Directions for this task
In this exercise, the entries below include pictures. Repeat exactly the lines from the line with "Which color takes up the most area?" to the line with "[3 frames are shown]", including both, but without the pictures.

───── Data for this exercise

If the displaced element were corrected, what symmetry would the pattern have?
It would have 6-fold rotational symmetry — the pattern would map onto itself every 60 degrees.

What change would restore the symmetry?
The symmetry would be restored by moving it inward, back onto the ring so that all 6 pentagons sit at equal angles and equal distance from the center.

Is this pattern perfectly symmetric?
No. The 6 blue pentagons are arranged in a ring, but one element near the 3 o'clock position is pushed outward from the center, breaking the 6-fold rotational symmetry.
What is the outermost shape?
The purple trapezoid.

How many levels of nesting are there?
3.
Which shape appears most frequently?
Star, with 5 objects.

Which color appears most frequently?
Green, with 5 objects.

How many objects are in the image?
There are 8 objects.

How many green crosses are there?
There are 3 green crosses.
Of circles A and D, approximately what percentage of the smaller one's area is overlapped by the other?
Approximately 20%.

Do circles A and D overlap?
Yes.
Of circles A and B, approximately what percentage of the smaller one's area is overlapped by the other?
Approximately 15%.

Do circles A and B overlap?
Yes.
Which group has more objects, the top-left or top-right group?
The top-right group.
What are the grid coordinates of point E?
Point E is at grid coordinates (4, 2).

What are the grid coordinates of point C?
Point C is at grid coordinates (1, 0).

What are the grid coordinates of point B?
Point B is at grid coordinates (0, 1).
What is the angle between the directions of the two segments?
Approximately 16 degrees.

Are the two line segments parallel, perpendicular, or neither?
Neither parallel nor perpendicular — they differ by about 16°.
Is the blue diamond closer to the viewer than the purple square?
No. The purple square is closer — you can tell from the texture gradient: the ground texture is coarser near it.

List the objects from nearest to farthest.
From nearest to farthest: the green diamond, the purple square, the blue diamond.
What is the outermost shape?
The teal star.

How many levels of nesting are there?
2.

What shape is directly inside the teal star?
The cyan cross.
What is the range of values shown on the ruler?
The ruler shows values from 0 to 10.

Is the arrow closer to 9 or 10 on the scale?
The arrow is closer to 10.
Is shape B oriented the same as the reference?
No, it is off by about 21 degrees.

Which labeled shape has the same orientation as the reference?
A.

──────────
───── Data for this exercise

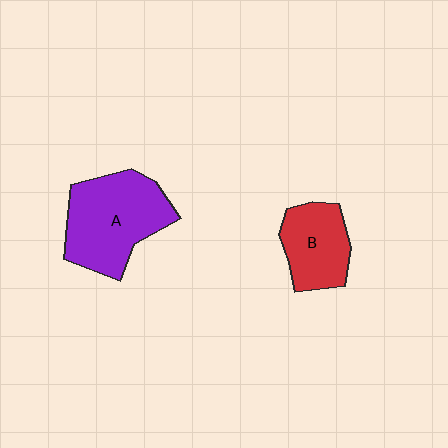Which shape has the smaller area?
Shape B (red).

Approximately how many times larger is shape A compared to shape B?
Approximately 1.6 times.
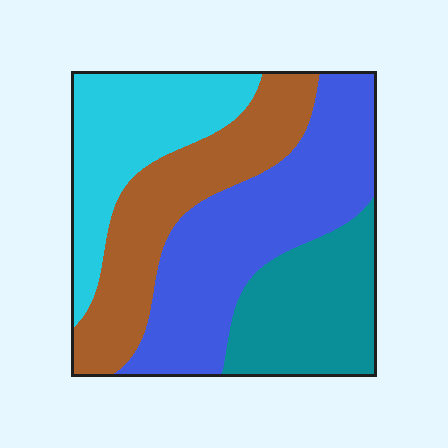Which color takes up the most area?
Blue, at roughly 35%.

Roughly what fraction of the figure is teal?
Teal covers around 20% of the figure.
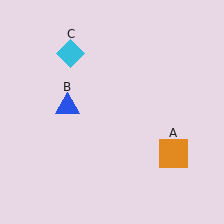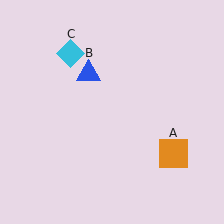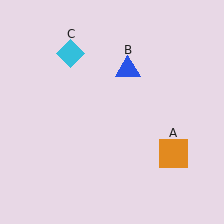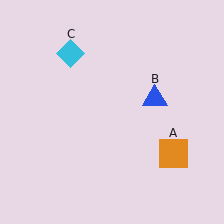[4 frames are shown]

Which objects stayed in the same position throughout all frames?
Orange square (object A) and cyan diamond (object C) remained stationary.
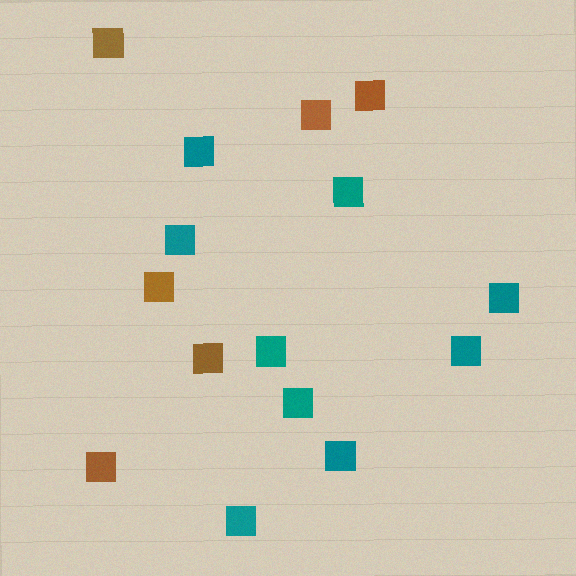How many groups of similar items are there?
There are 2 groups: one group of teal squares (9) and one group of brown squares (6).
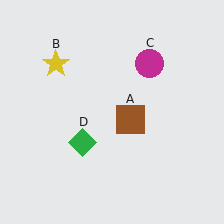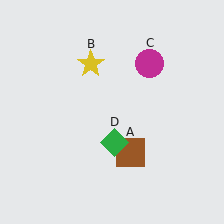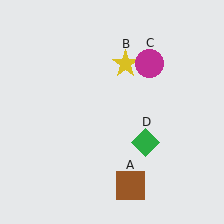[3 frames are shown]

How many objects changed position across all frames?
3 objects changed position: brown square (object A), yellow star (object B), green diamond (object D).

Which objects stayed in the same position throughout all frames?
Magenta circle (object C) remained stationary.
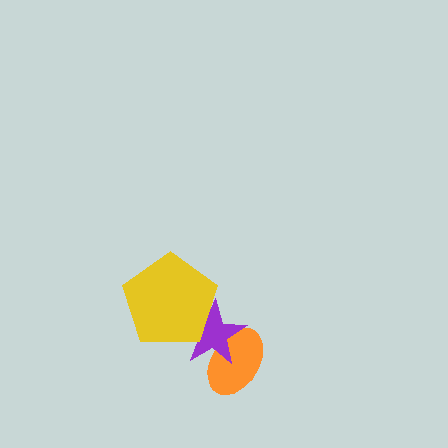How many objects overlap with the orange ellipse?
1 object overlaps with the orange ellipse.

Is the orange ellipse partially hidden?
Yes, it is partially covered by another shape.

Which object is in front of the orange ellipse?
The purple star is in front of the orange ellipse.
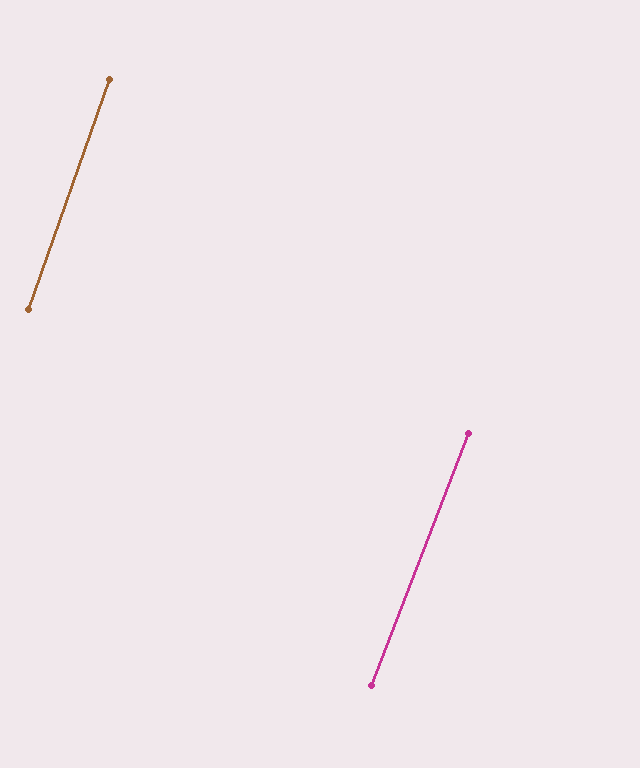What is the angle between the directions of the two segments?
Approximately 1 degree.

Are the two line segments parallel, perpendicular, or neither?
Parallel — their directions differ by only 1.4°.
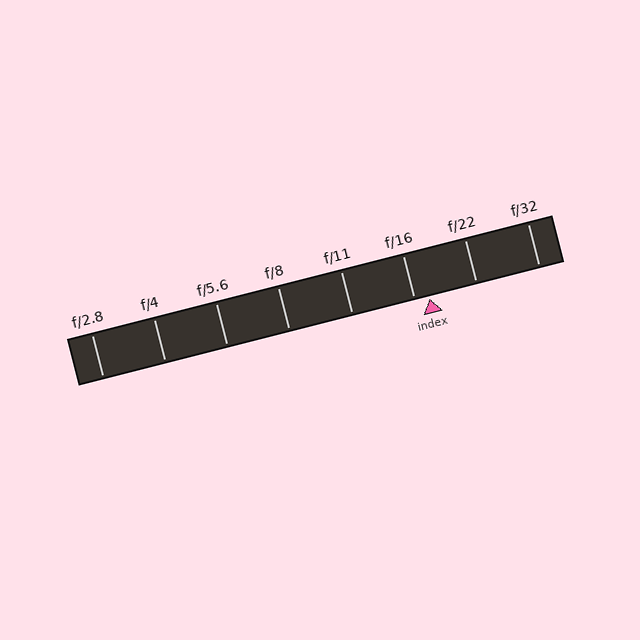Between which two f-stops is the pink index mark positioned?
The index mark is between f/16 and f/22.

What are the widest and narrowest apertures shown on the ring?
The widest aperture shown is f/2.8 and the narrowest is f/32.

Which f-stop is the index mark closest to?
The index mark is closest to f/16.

──────────

Solution to this task
Which color takes up the most area?
Blue, at roughly 35%.

Roughly what fraction of the figure is teal?
Teal covers around 20% of the figure.
[4 frames are shown]

Which objects stayed in the same position throughout all frames?
Orange square (object A) and cyan diamond (object C) remained stationary.
How many groups of similar items are there?
There are 2 groups: one group of teal squares (9) and one group of brown squares (6).
[3 frames are shown]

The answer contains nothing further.